> **Set task**
Transcribe exactly the lines from the one containing "What should go in the cell marked with '?'?" through the end of the data, both included. Leave out pictures.

# # # #

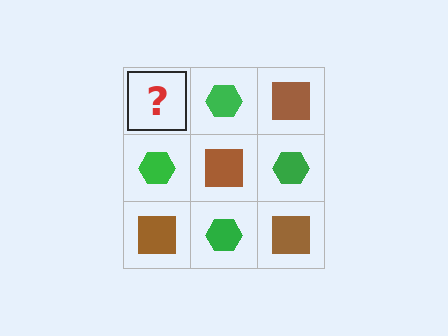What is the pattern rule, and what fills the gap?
The rule is that it alternates brown square and green hexagon in a checkerboard pattern. The gap should be filled with a brown square.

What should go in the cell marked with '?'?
The missing cell should contain a brown square.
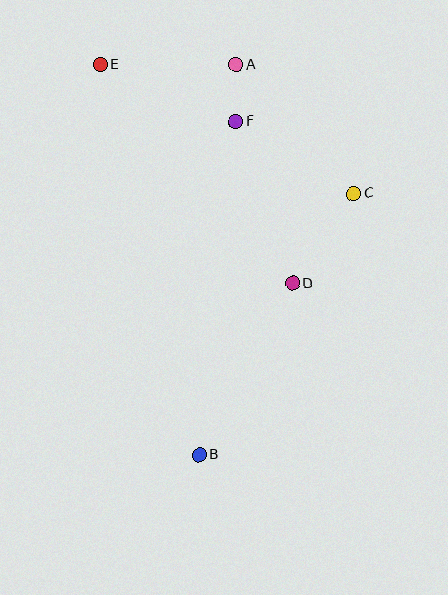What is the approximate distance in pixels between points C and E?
The distance between C and E is approximately 284 pixels.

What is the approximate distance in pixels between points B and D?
The distance between B and D is approximately 195 pixels.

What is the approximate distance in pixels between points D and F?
The distance between D and F is approximately 171 pixels.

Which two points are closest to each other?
Points A and F are closest to each other.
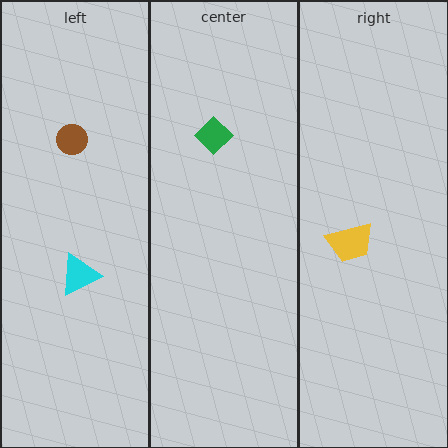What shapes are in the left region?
The cyan triangle, the brown circle.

# # # #

> **Output of the exercise**
What should go in the cell marked with '?'?
The missing cell should contain a brown square.
What is the approximate distance in pixels between points C and E?
The distance between C and E is approximately 284 pixels.

What is the approximate distance in pixels between points B and D?
The distance between B and D is approximately 195 pixels.

What is the approximate distance in pixels between points D and F?
The distance between D and F is approximately 171 pixels.

Which two points are closest to each other?
Points A and F are closest to each other.
What shapes are in the left region?
The cyan triangle, the brown circle.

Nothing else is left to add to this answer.